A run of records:
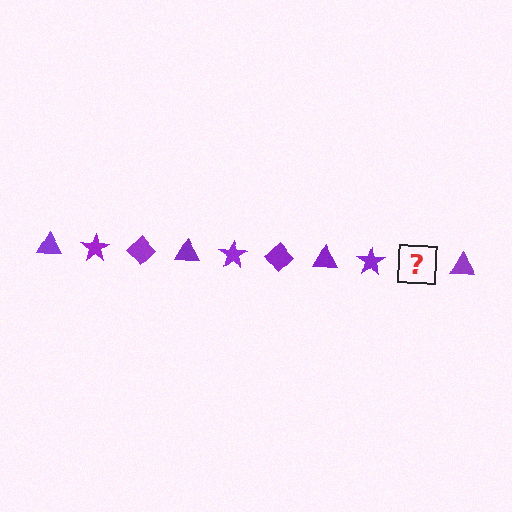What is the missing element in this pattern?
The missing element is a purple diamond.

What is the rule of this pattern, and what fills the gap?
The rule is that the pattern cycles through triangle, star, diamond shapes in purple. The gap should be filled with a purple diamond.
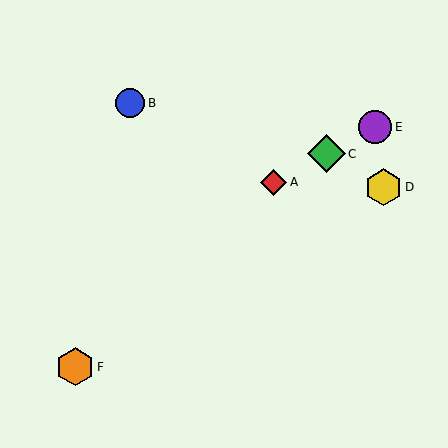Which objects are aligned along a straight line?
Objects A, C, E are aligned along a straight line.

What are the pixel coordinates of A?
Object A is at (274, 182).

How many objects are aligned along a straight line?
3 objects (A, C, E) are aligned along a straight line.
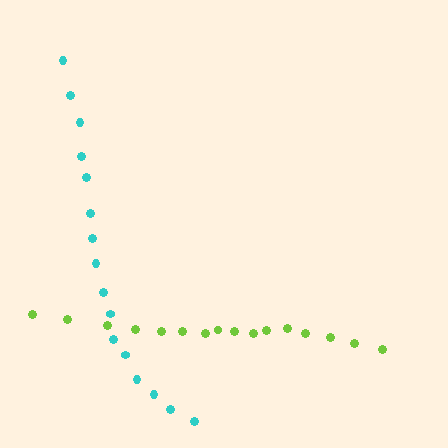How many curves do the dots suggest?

## Stated task
Your task is to repeat the data above exactly while excluding the pictures.

## The solution
What is the missing element in this pattern?
The missing element is a purple diamond.

What is the rule of this pattern, and what fills the gap?
The rule is that the pattern cycles through triangle, star, diamond shapes in purple. The gap should be filled with a purple diamond.
Which objects are aligned along a straight line?
Objects A, C, E are aligned along a straight line.

What are the pixel coordinates of A?
Object A is at (274, 182).

How many objects are aligned along a straight line?
3 objects (A, C, E) are aligned along a straight line.
How many curves do the dots suggest?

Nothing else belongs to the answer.